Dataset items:

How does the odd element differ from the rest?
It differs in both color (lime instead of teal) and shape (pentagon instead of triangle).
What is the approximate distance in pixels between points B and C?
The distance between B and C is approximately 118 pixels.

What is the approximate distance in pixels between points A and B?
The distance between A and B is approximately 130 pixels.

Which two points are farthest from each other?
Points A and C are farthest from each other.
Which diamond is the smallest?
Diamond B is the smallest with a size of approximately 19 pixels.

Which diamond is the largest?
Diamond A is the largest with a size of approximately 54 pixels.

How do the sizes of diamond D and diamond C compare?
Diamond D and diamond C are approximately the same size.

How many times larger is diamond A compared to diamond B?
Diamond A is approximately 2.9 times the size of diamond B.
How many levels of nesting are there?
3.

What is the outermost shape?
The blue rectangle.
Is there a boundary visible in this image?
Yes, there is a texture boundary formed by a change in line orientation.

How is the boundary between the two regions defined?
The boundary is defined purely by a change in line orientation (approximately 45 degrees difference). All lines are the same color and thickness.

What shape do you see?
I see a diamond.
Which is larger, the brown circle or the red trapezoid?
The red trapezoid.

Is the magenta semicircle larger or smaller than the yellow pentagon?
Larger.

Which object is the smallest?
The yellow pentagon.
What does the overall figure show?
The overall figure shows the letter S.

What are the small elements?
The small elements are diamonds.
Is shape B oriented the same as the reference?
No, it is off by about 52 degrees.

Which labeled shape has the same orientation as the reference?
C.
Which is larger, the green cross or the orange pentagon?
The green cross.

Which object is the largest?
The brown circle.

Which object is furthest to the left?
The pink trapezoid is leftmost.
==
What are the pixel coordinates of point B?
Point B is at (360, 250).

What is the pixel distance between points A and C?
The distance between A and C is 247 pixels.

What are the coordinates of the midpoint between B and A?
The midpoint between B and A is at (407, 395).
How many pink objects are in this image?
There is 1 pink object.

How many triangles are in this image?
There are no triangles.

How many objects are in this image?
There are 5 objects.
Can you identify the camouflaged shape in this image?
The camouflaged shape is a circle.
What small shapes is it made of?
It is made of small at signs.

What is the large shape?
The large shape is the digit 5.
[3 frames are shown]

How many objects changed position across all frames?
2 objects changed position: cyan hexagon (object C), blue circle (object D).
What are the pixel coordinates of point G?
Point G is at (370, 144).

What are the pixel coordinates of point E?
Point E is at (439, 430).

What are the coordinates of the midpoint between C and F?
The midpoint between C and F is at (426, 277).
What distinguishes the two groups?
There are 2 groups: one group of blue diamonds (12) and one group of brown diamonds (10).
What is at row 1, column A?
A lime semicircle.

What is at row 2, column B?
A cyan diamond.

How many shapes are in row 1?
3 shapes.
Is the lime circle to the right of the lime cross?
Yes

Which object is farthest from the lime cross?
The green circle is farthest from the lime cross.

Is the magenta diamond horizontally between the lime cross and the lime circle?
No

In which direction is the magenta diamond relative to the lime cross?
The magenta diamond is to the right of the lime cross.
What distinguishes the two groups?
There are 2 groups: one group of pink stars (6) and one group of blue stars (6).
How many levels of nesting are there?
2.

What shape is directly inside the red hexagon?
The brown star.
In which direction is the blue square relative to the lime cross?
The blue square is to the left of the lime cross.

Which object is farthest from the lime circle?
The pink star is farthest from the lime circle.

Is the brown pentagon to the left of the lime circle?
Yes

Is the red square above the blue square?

▸ **Do this**
Each line from the one holding "How many objects are in this image?" to the one holding "Is the red square above the blue square?", those two included, is to be transcribed exactly, and no other line.

▸ **Response to the task**
How many objects are in this image?
There are 5 objects.
Can you identify the camouflaged shape in this image?
The camouflaged shape is a circle.
What small shapes is it made of?
It is made of small at signs.

What is the large shape?
The large shape is the digit 5.
[3 frames are shown]

How many objects changed position across all frames?
2 objects changed position: cyan hexagon (object C), blue circle (object D).
What are the pixel coordinates of point G?
Point G is at (370, 144).

What are the pixel coordinates of point E?
Point E is at (439, 430).

What are the coordinates of the midpoint between C and F?
The midpoint between C and F is at (426, 277).
What distinguishes the two groups?
There are 2 groups: one group of blue diamonds (12) and one group of brown diamonds (10).
What is at row 1, column A?
A lime semicircle.

What is at row 2, column B?
A cyan diamond.

How many shapes are in row 1?
3 shapes.
Is the lime circle to the right of the lime cross?
Yes

Which object is farthest from the lime cross?
The green circle is farthest from the lime cross.

Is the magenta diamond horizontally between the lime cross and the lime circle?
No

In which direction is the magenta diamond relative to the lime cross?
The magenta diamond is to the right of the lime cross.
What distinguishes the two groups?
There are 2 groups: one group of pink stars (6) and one group of blue stars (6).
How many levels of nesting are there?
2.

What shape is directly inside the red hexagon?
The brown star.
In which direction is the blue square relative to the lime cross?
The blue square is to the left of the lime cross.

Which object is farthest from the lime circle?
The pink star is farthest from the lime circle.

Is the brown pentagon to the left of the lime circle?
Yes

Is the red square above the blue square?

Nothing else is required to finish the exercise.